▶ [Data shown]
********************

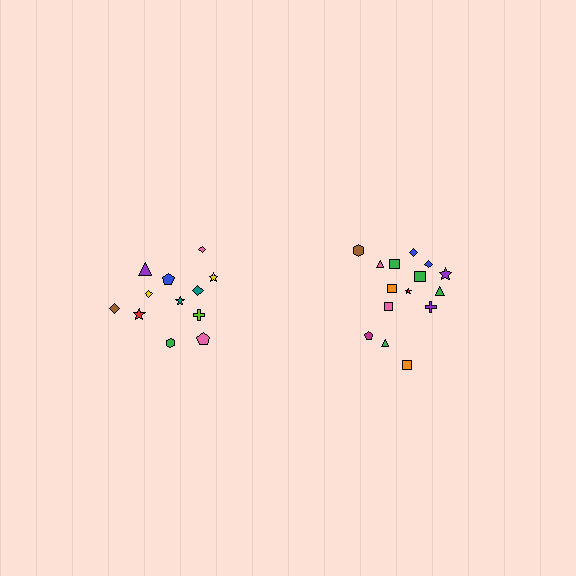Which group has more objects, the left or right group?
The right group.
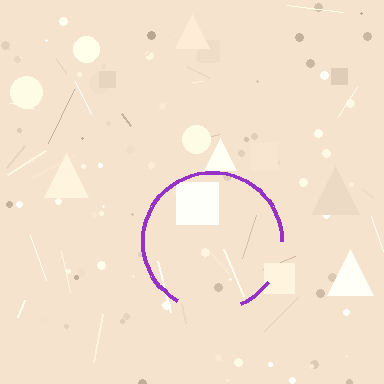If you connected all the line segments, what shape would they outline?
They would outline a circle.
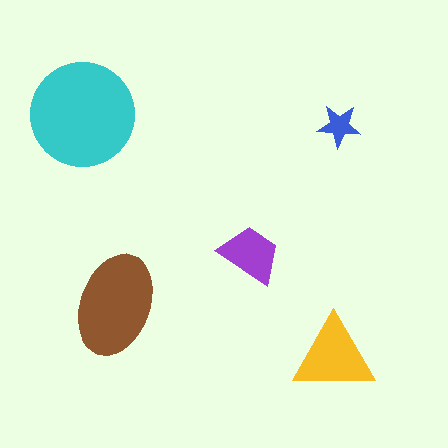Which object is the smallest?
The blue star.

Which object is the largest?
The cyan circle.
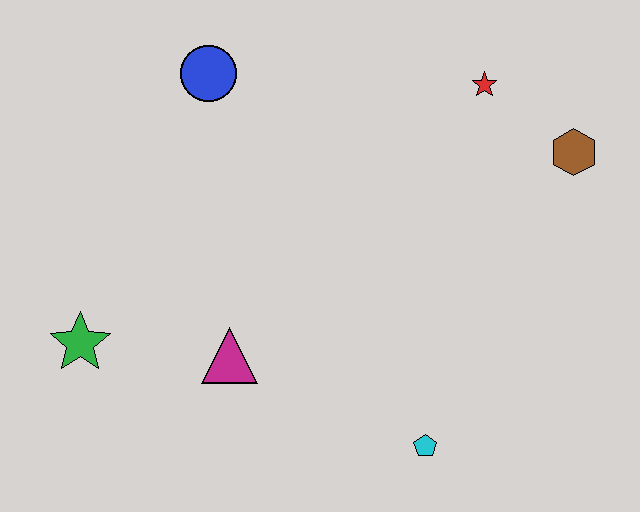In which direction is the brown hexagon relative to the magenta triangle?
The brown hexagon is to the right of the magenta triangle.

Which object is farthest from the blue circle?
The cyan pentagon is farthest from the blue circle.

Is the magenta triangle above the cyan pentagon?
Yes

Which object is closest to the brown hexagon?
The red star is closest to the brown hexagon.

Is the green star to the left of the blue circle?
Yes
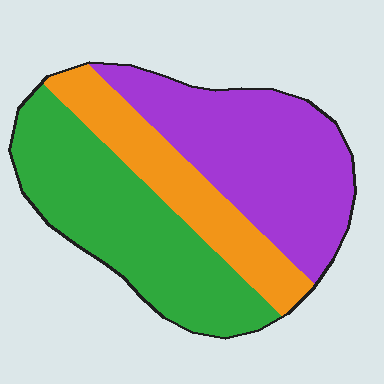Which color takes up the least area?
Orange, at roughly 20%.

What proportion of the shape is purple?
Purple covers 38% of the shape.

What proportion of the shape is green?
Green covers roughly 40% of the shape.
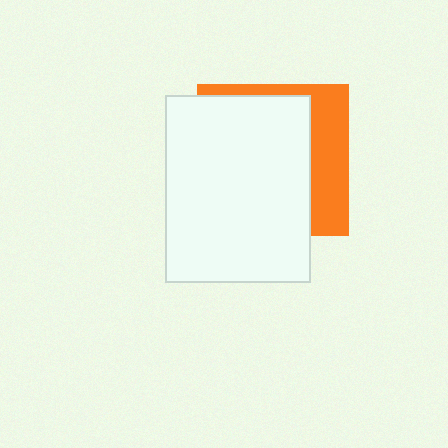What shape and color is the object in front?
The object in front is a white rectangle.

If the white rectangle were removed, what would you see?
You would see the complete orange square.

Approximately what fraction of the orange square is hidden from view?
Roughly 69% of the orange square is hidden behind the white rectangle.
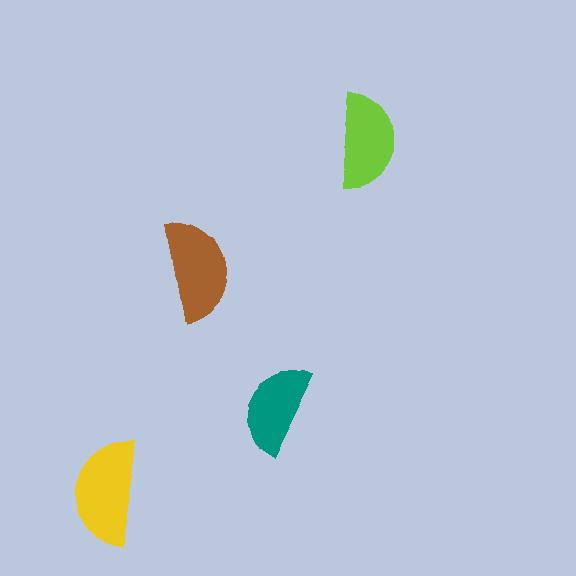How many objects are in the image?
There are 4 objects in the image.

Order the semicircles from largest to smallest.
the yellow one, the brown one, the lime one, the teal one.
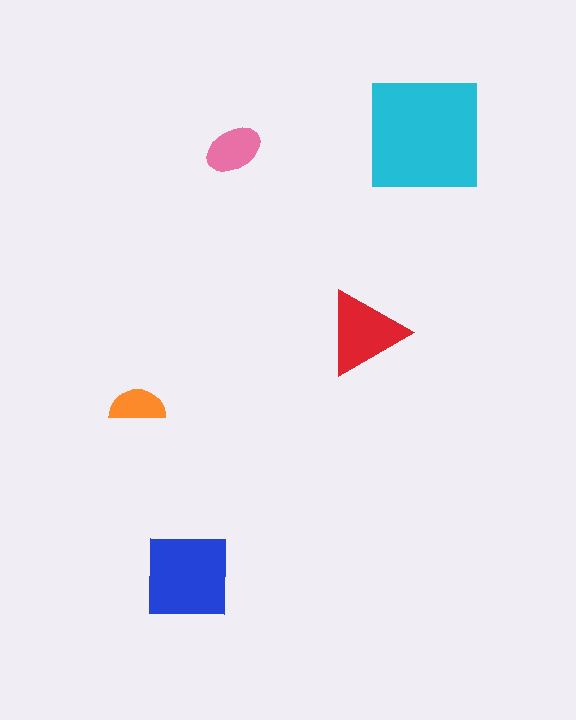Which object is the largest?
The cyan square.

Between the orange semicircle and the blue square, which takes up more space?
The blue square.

********************

▶ [Objective] Leaving the pictures aside, transcribe the entire listing exactly.

▶ [Result]
Which group has more objects, the left or right group?
The right group.
If you connected all the line segments, what shape would they outline?
They would outline a circle.
Which object is the smallest?
The blue star.

Which object is the largest?
The cyan circle.
In which direction is the brown hexagon relative to the magenta triangle?
The brown hexagon is to the right of the magenta triangle.

Which object is farthest from the blue circle?
The cyan pentagon is farthest from the blue circle.

Is the magenta triangle above the cyan pentagon?
Yes

Which object is closest to the brown hexagon?
The red star is closest to the brown hexagon.

Is the green star to the left of the blue circle?
Yes
Which color takes up the least area?
Orange, at roughly 20%.

What proportion of the shape is purple?
Purple covers 38% of the shape.

What proportion of the shape is green?
Green covers roughly 40% of the shape.
What shape and color is the object in front?
The object in front is a white rectangle.

If the white rectangle were removed, what would you see?
You would see the complete orange square.

Approximately what fraction of the orange square is hidden from view?
Roughly 69% of the orange square is hidden behind the white rectangle.
How many objects are in the image?
There are 4 objects in the image.

Order the semicircles from largest to smallest.
the yellow one, the brown one, the lime one, the teal one.
Which object is the largest?
The cyan square.

Between the orange semicircle and the blue square, which takes up more space?
The blue square.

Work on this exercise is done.